Short exercise | Reproduce this listing in full.

======== Supplied material ========

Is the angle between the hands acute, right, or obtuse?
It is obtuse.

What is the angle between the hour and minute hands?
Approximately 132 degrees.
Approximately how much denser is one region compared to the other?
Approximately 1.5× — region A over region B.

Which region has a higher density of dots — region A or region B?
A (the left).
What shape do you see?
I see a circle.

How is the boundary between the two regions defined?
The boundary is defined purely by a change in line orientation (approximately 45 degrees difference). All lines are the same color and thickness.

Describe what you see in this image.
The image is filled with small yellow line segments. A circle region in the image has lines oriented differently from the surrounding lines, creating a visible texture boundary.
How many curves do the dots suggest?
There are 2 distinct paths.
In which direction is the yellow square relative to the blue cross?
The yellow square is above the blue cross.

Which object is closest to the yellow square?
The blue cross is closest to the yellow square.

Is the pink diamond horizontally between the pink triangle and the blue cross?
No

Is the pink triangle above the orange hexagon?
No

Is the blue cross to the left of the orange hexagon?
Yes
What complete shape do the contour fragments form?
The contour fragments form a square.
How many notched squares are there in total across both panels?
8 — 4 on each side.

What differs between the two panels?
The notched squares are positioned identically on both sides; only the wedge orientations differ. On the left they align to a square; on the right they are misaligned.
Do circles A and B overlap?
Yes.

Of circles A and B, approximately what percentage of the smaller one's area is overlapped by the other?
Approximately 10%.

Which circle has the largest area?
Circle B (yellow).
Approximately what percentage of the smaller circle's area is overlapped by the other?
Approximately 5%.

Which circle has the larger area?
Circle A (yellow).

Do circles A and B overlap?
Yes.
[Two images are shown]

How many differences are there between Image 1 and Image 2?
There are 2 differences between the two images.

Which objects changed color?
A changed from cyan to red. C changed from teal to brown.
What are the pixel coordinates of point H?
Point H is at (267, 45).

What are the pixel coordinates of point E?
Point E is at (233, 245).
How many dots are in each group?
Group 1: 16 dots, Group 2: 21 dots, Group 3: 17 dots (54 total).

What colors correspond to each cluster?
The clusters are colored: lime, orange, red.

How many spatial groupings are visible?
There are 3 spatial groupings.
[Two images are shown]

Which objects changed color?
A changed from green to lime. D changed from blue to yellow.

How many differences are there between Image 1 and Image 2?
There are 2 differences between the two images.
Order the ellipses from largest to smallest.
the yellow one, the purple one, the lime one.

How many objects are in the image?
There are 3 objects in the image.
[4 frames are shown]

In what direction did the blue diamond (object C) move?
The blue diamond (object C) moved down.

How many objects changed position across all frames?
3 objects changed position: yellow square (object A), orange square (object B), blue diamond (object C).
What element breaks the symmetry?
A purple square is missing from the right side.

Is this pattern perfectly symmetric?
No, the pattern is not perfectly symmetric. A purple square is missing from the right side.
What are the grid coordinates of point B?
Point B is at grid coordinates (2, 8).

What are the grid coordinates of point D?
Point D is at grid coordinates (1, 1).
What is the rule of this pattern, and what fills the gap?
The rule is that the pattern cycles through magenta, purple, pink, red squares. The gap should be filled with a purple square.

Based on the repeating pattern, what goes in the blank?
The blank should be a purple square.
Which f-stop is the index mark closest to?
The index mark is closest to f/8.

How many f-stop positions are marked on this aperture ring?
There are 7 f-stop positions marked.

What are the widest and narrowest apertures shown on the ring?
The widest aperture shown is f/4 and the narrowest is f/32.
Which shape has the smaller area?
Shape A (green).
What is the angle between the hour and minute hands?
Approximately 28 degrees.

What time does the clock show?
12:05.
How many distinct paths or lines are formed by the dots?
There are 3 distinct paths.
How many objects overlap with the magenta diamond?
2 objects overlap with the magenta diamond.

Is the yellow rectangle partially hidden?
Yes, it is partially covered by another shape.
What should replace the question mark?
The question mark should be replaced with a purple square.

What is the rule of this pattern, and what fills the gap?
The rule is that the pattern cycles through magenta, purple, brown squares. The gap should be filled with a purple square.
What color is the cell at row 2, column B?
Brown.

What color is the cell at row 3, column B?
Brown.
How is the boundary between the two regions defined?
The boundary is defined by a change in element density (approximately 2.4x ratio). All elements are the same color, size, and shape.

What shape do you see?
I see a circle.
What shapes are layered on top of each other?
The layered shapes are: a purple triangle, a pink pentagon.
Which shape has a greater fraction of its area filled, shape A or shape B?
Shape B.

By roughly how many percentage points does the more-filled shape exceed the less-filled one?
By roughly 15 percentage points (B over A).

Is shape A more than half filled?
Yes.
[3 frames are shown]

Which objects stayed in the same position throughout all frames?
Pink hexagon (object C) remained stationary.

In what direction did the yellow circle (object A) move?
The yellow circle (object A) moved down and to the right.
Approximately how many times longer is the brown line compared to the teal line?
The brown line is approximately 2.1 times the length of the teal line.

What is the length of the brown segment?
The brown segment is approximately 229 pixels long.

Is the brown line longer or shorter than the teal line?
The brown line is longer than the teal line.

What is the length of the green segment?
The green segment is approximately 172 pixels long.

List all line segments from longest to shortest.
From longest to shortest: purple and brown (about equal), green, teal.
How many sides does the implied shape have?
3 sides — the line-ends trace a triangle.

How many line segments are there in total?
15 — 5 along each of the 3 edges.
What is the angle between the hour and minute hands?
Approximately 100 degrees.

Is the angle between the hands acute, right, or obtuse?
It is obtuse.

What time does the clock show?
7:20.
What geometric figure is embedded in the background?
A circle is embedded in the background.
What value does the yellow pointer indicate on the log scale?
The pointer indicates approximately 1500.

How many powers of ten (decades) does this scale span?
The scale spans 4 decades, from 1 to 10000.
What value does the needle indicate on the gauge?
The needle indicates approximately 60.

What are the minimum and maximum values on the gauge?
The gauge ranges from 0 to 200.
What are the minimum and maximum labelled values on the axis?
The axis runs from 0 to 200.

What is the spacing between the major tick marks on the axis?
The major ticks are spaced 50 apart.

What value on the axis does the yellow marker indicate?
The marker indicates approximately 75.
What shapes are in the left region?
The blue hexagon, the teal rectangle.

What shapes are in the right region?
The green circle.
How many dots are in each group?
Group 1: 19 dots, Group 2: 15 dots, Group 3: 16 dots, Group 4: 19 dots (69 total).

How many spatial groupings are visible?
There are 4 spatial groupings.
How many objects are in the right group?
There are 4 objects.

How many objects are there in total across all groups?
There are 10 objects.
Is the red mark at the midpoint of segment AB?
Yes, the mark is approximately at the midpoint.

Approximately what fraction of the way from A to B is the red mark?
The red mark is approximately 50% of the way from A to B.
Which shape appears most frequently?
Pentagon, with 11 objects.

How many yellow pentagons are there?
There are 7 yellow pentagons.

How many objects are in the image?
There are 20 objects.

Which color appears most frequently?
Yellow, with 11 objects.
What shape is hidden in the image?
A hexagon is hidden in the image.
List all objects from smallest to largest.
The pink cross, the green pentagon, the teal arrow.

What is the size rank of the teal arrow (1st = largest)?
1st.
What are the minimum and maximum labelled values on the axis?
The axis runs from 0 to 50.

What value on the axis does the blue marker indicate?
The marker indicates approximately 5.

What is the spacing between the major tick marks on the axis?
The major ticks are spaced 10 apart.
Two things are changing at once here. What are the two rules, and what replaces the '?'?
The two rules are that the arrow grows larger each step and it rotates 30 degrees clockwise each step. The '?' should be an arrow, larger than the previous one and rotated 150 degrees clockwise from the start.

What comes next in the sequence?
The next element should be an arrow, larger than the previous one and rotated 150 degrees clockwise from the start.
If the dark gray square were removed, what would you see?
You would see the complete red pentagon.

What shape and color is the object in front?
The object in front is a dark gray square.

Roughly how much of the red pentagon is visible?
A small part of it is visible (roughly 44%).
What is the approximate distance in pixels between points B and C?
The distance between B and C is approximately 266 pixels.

========

Answer to this problem |
Is the angle between the hands acute, right, or obtuse?
It is obtuse.

What is the angle between the hour and minute hands?
Approximately 132 degrees.
Approximately how much denser is one region compared to the other?
Approximately 1.5× — region A over region B.

Which region has a higher density of dots — region A or region B?
A (the left).
What shape do you see?
I see a circle.

How is the boundary between the two regions defined?
The boundary is defined purely by a change in line orientation (approximately 45 degrees difference). All lines are the same color and thickness.

Describe what you see in this image.
The image is filled with small yellow line segments. A circle region in the image has lines oriented differently from the surrounding lines, creating a visible texture boundary.
How many curves do the dots suggest?
There are 2 distinct paths.
In which direction is the yellow square relative to the blue cross?
The yellow square is above the blue cross.

Which object is closest to the yellow square?
The blue cross is closest to the yellow square.

Is the pink diamond horizontally between the pink triangle and the blue cross?
No

Is the pink triangle above the orange hexagon?
No

Is the blue cross to the left of the orange hexagon?
Yes
What complete shape do the contour fragments form?
The contour fragments form a square.
How many notched squares are there in total across both panels?
8 — 4 on each side.

What differs between the two panels?
The notched squares are positioned identically on both sides; only the wedge orientations differ. On the left they align to a square; on the right they are misaligned.
Do circles A and B overlap?
Yes.

Of circles A and B, approximately what percentage of the smaller one's area is overlapped by the other?
Approximately 10%.

Which circle has the largest area?
Circle B (yellow).
Approximately what percentage of the smaller circle's area is overlapped by the other?
Approximately 5%.

Which circle has the larger area?
Circle A (yellow).

Do circles A and B overlap?
Yes.
[Two images are shown]

How many differences are there between Image 1 and Image 2?
There are 2 differences between the two images.

Which objects changed color?
A changed from cyan to red. C changed from teal to brown.
What are the pixel coordinates of point H?
Point H is at (267, 45).

What are the pixel coordinates of point E?
Point E is at (233, 245).
How many dots are in each group?
Group 1: 16 dots, Group 2: 21 dots, Group 3: 17 dots (54 total).

What colors correspond to each cluster?
The clusters are colored: lime, orange, red.

How many spatial groupings are visible?
There are 3 spatial groupings.
[Two images are shown]

Which objects changed color?
A changed from green to lime. D changed from blue to yellow.

How many differences are there between Image 1 and Image 2?
There are 2 differences between the two images.
Order the ellipses from largest to smallest.
the yellow one, the purple one, the lime one.

How many objects are in the image?
There are 3 objects in the image.
[4 frames are shown]

In what direction did the blue diamond (object C) move?
The blue diamond (object C) moved down.

How many objects changed position across all frames?
3 objects changed position: yellow square (object A), orange square (object B), blue diamond (object C).
What element breaks the symmetry?
A purple square is missing from the right side.

Is this pattern perfectly symmetric?
No, the pattern is not perfectly symmetric. A purple square is missing from the right side.
What are the grid coordinates of point B?
Point B is at grid coordinates (2, 8).

What are the grid coordinates of point D?
Point D is at grid coordinates (1, 1).
What is the rule of this pattern, and what fills the gap?
The rule is that the pattern cycles through magenta, purple, pink, red squares. The gap should be filled with a purple square.

Based on the repeating pattern, what goes in the blank?
The blank should be a purple square.
Which f-stop is the index mark closest to?
The index mark is closest to f/8.

How many f-stop positions are marked on this aperture ring?
There are 7 f-stop positions marked.

What are the widest and narrowest apertures shown on the ring?
The widest aperture shown is f/4 and the narrowest is f/32.
Which shape has the smaller area?
Shape A (green).
What is the angle between the hour and minute hands?
Approximately 28 degrees.

What time does the clock show?
12:05.
How many distinct paths or lines are formed by the dots?
There are 3 distinct paths.
How many objects overlap with the magenta diamond?
2 objects overlap with the magenta diamond.

Is the yellow rectangle partially hidden?
Yes, it is partially covered by another shape.
What should replace the question mark?
The question mark should be replaced with a purple square.

What is the rule of this pattern, and what fills the gap?
The rule is that the pattern cycles through magenta, purple, brown squares. The gap should be filled with a purple square.
What color is the cell at row 2, column B?
Brown.

What color is the cell at row 3, column B?
Brown.
How is the boundary between the two regions defined?
The boundary is defined by a change in element density (approximately 2.4x ratio). All elements are the same color, size, and shape.

What shape do you see?
I see a circle.
What shapes are layered on top of each other?
The layered shapes are: a purple triangle, a pink pentagon.
Which shape has a greater fraction of its area filled, shape A or shape B?
Shape B.

By roughly how many percentage points does the more-filled shape exceed the less-filled one?
By roughly 15 percentage points (B over A).

Is shape A more than half filled?
Yes.
[3 frames are shown]

Which objects stayed in the same position throughout all frames?
Pink hexagon (object C) remained stationary.

In what direction did the yellow circle (object A) move?
The yellow circle (object A) moved down and to the right.
Approximately how many times longer is the brown line compared to the teal line?
The brown line is approximately 2.1 times the length of the teal line.

What is the length of the brown segment?
The brown segment is approximately 229 pixels long.

Is the brown line longer or shorter than the teal line?
The brown line is longer than the teal line.

What is the length of the green segment?
The green segment is approximately 172 pixels long.

List all line segments from longest to shortest.
From longest to shortest: purple and brown (about equal), green, teal.
How many sides does the implied shape have?
3 sides — the line-ends trace a triangle.

How many line segments are there in total?
15 — 5 along each of the 3 edges.
What is the angle between the hour and minute hands?
Approximately 100 degrees.

Is the angle between the hands acute, right, or obtuse?
It is obtuse.

What time does the clock show?
7:20.
What geometric figure is embedded in the background?
A circle is embedded in the background.
What value does the yellow pointer indicate on the log scale?
The pointer indicates approximately 1500.

How many powers of ten (decades) does this scale span?
The scale spans 4 decades, from 1 to 10000.
What value does the needle indicate on the gauge?
The needle indicates approximately 60.

What are the minimum and maximum values on the gauge?
The gauge ranges from 0 to 200.
What are the minimum and maximum labelled values on the axis?
The axis runs from 0 to 200.

What is the spacing between the major tick marks on the axis?
The major ticks are spaced 50 apart.

What value on the axis does the yellow marker indicate?
The marker indicates approximately 75.
What shapes are in the left region?
The blue hexagon, the teal rectangle.

What shapes are in the right region?
The green circle.
How many dots are in each group?
Group 1: 19 dots, Group 2: 15 dots, Group 3: 16 dots, Group 4: 19 dots (69 total).

How many spatial groupings are visible?
There are 4 spatial groupings.
How many objects are in the right group?
There are 4 objects.

How many objects are there in total across all groups?
There are 10 objects.
Is the red mark at the midpoint of segment AB?
Yes, the mark is approximately at the midpoint.

Approximately what fraction of the way from A to B is the red mark?
The red mark is approximately 50% of the way from A to B.
Which shape appears most frequently?
Pentagon, with 11 objects.

How many yellow pentagons are there?
There are 7 yellow pentagons.

How many objects are in the image?
There are 20 objects.

Which color appears most frequently?
Yellow, with 11 objects.
What shape is hidden in the image?
A hexagon is hidden in the image.
List all objects from smallest to largest.
The pink cross, the green pentagon, the teal arrow.

What is the size rank of the teal arrow (1st = largest)?
1st.
What are the minimum and maximum labelled values on the axis?
The axis runs from 0 to 50.

What value on the axis does the blue marker indicate?
The marker indicates approximately 5.

What is the spacing between the major tick marks on the axis?
The major ticks are spaced 10 apart.
Two things are changing at once here. What are the two rules, and what replaces the '?'?
The two rules are that the arrow grows larger each step and it rotates 30 degrees clockwise each step. The '?' should be an arrow, larger than the previous one and rotated 150 degrees clockwise from the start.

What comes next in the sequence?
The next element should be an arrow, larger than the previous one and rotated 150 degrees clockwise from the start.
If the dark gray square were removed, what would you see?
You would see the complete red pentagon.

What shape and color is the object in front?
The object in front is a dark gray square.

Roughly how much of the red pentagon is visible?
A small part of it is visible (roughly 44%).
What is the approximate distance in pixels between points B and C?
The distance between B and C is approximately 266 pixels.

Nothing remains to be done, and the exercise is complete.